== Supplied records ==
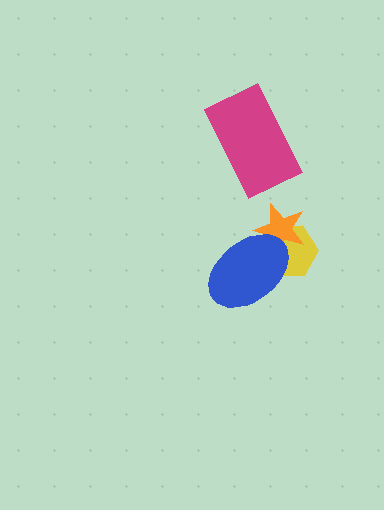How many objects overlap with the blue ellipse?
2 objects overlap with the blue ellipse.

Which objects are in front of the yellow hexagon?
2 objects cover part of the yellow hexagon: the orange star and the blue ellipse.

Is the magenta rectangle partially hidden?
No, no other shape covers it.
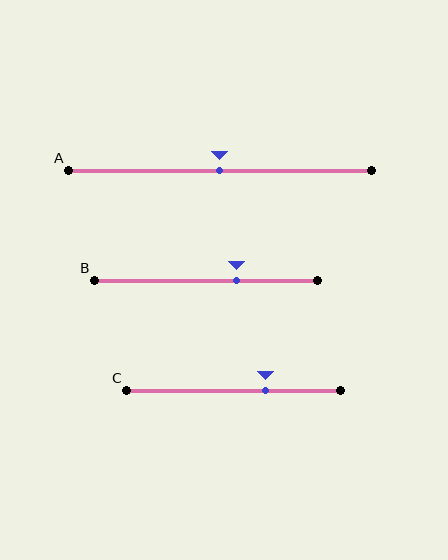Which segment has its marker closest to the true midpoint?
Segment A has its marker closest to the true midpoint.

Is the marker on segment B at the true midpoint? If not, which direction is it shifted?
No, the marker on segment B is shifted to the right by about 14% of the segment length.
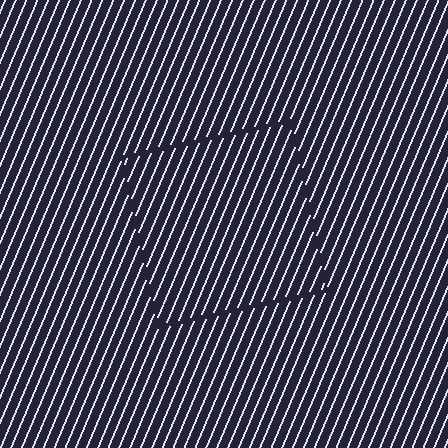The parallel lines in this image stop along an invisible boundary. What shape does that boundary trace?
An illusory square. The interior of the shape contains the same grating, shifted by half a period — the contour is defined by the phase discontinuity where line-ends from the inner and outer gratings abut.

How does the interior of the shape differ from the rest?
The interior of the shape contains the same grating, shifted by half a period — the contour is defined by the phase discontinuity where line-ends from the inner and outer gratings abut.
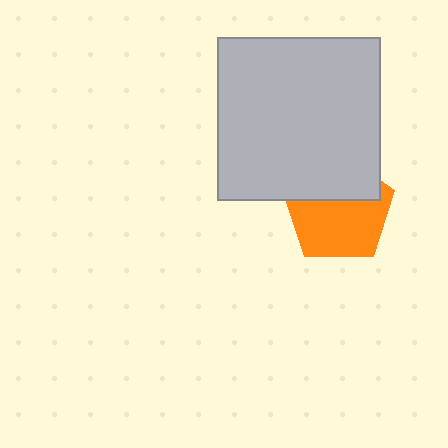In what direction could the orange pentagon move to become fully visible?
The orange pentagon could move down. That would shift it out from behind the light gray square entirely.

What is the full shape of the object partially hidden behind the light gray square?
The partially hidden object is an orange pentagon.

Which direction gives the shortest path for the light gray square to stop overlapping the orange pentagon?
Moving up gives the shortest separation.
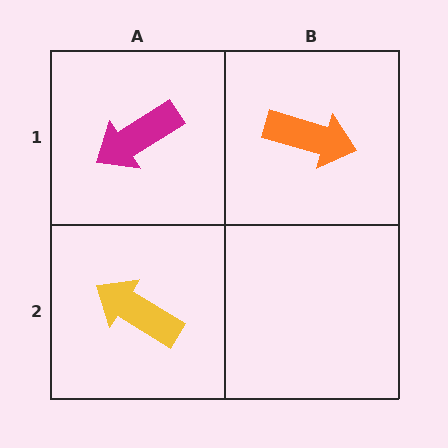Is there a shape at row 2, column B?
No, that cell is empty.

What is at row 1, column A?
A magenta arrow.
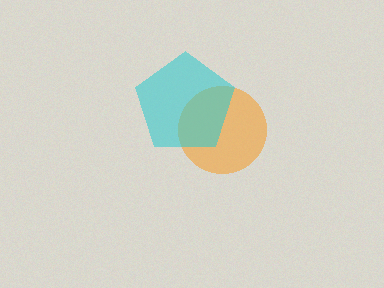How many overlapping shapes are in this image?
There are 2 overlapping shapes in the image.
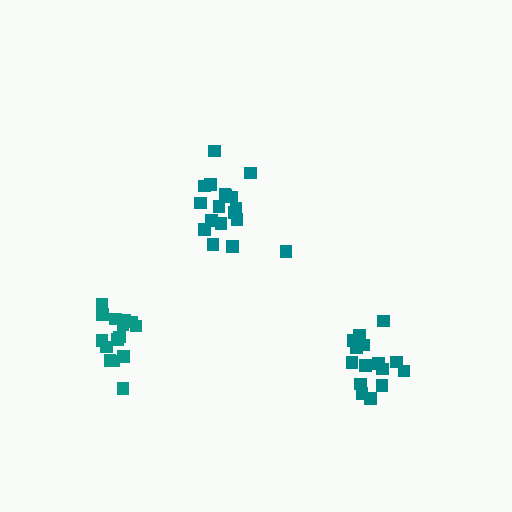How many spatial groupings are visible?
There are 3 spatial groupings.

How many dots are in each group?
Group 1: 16 dots, Group 2: 18 dots, Group 3: 15 dots (49 total).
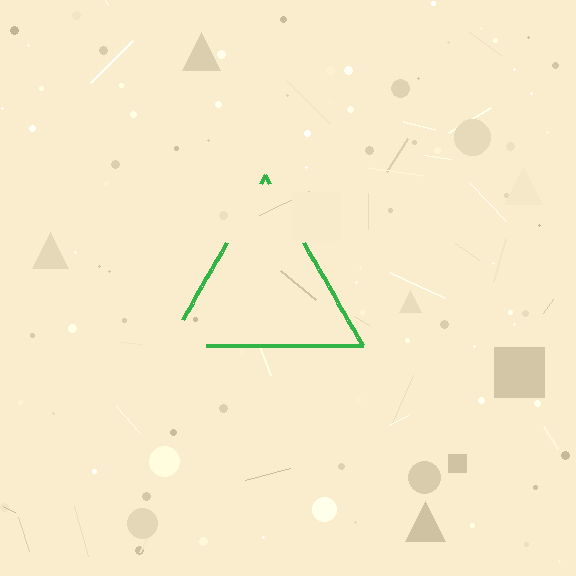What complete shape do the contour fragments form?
The contour fragments form a triangle.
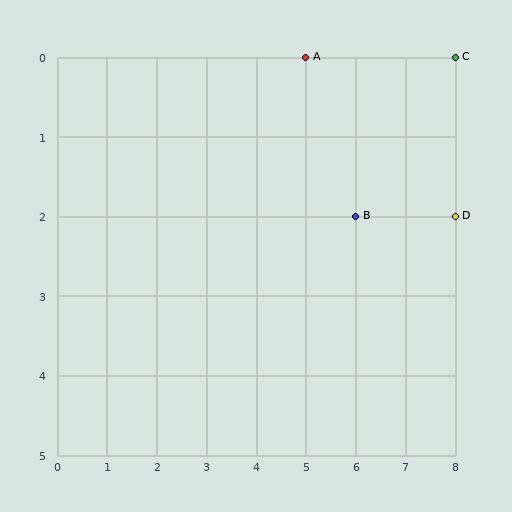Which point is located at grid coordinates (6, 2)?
Point B is at (6, 2).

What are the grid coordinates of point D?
Point D is at grid coordinates (8, 2).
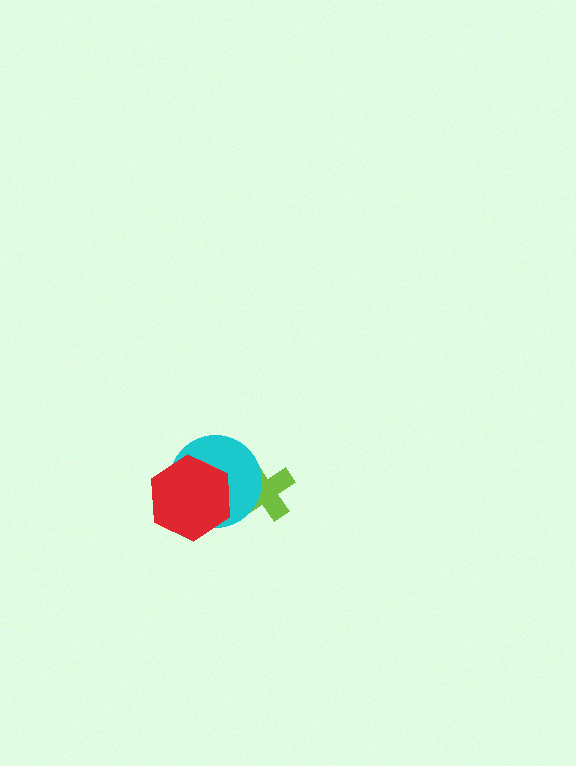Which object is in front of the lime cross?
The cyan circle is in front of the lime cross.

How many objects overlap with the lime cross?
1 object overlaps with the lime cross.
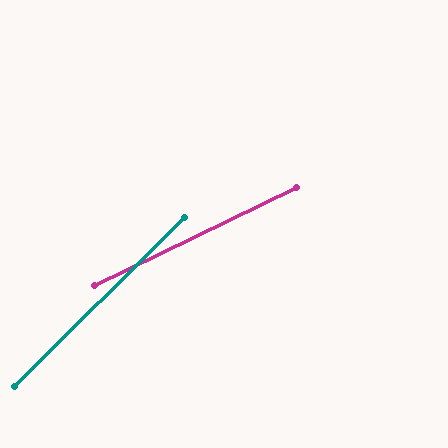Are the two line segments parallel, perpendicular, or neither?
Neither parallel nor perpendicular — they differ by about 19°.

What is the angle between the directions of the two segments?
Approximately 19 degrees.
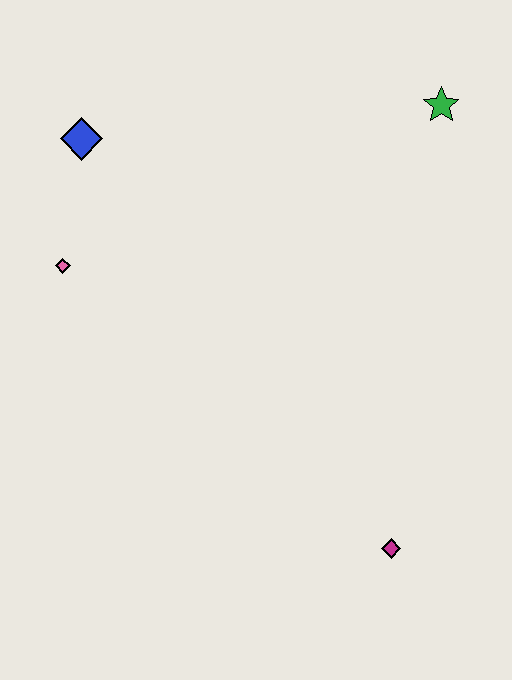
===
» Exercise objective: Without the pictures, extract every entry verbatim.

» The result:
How many objects overlap with the blue ellipse?
2 objects overlap with the blue ellipse.

Which objects are in front of the yellow hexagon?
2 objects cover part of the yellow hexagon: the orange star and the blue ellipse.

Is the magenta rectangle partially hidden?
No, no other shape covers it.
Which segment has its marker closest to the true midpoint?
Segment A has its marker closest to the true midpoint.

Is the marker on segment B at the true midpoint? If not, which direction is it shifted?
No, the marker on segment B is shifted to the right by about 14% of the segment length.
The parallel lines in this image stop along an invisible boundary. What shape does that boundary trace?
An illusory square. The interior of the shape contains the same grating, shifted by half a period — the contour is defined by the phase discontinuity where line-ends from the inner and outer gratings abut.

How does the interior of the shape differ from the rest?
The interior of the shape contains the same grating, shifted by half a period — the contour is defined by the phase discontinuity where line-ends from the inner and outer gratings abut.
In what direction could the orange pentagon move to become fully visible?
The orange pentagon could move down. That would shift it out from behind the light gray square entirely.

What is the full shape of the object partially hidden behind the light gray square?
The partially hidden object is an orange pentagon.

Which direction gives the shortest path for the light gray square to stop overlapping the orange pentagon?
Moving up gives the shortest separation.
Is there a shape at row 2, column B?
No, that cell is empty.

What is at row 1, column A?
A magenta arrow.
How many overlapping shapes are in this image?
There are 2 overlapping shapes in the image.
How many spatial groupings are visible?
There are 3 spatial groupings.

How many dots are in each group?
Group 1: 16 dots, Group 2: 18 dots, Group 3: 15 dots (49 total).
What complete shape do the contour fragments form?
The contour fragments form a triangle.
Which point is located at grid coordinates (6, 2)?
Point B is at (6, 2).

What are the grid coordinates of point D?
Point D is at grid coordinates (8, 2).
Which object is in front of the lime cross?
The cyan circle is in front of the lime cross.

How many objects overlap with the lime cross?
1 object overlaps with the lime cross.
Are the two line segments parallel, perpendicular, or neither?
Neither parallel nor perpendicular — they differ by about 19°.

What is the angle between the directions of the two segments?
Approximately 19 degrees.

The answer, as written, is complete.